>>

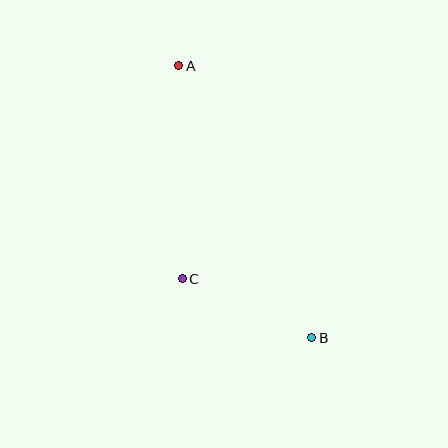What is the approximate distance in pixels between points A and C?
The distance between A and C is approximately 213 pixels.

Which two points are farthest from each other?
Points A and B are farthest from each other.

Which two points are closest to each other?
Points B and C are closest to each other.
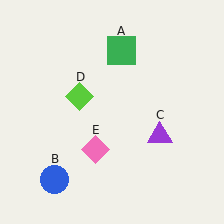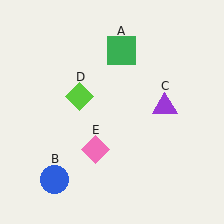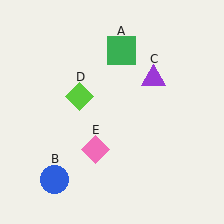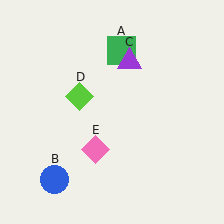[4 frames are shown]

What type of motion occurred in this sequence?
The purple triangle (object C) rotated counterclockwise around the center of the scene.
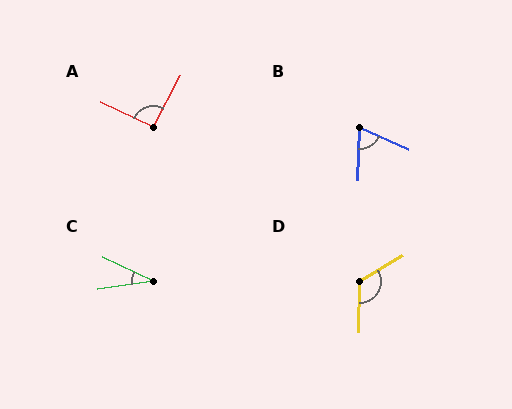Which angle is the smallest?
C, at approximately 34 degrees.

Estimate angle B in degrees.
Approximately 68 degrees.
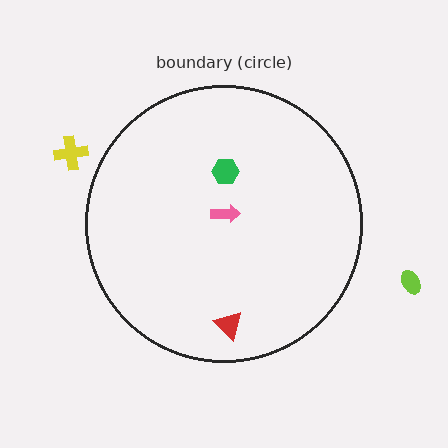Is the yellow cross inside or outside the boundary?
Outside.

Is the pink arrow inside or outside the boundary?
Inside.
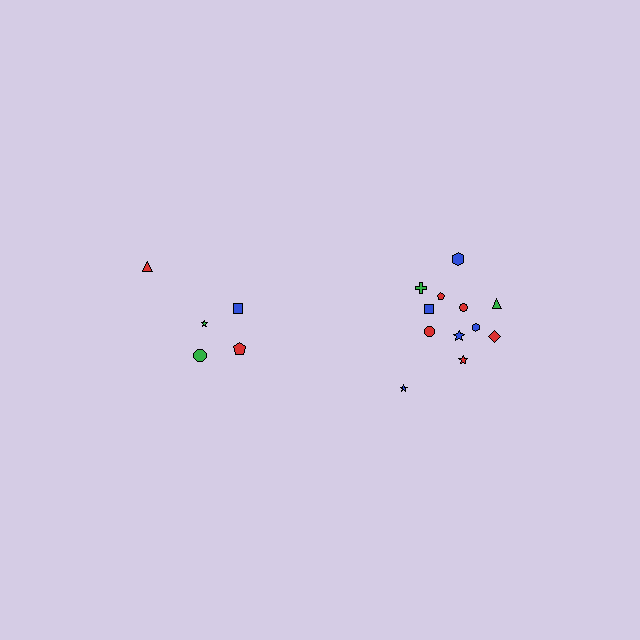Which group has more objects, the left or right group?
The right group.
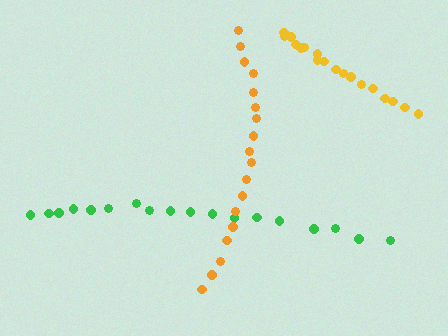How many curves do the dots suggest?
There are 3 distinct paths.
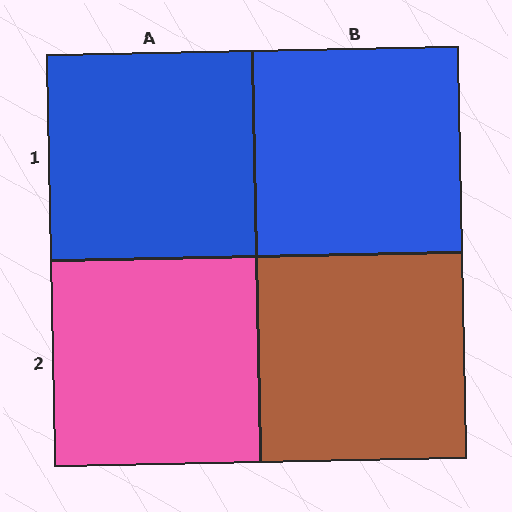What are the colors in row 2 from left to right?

<<

[Work to do]: Copy the data word for word. Pictures do not go in the copy.

[Exercise result]:
What is the approximate distance in pixels between points A and C?
The distance between A and C is approximately 213 pixels.

Which two points are farthest from each other?
Points A and B are farthest from each other.

Which two points are closest to each other?
Points B and C are closest to each other.
[4 frames are shown]

What type of motion occurred in this sequence?
The purple triangle (object C) rotated counterclockwise around the center of the scene.
Which angle is the smallest?
C, at approximately 34 degrees.

Estimate angle B in degrees.
Approximately 68 degrees.
Is the yellow cross inside or outside the boundary?
Outside.

Is the pink arrow inside or outside the boundary?
Inside.
Which group has more objects, the left or right group?
The right group.
How many curves do the dots suggest?
There are 3 distinct paths.
What are the colors in row 2 from left to right?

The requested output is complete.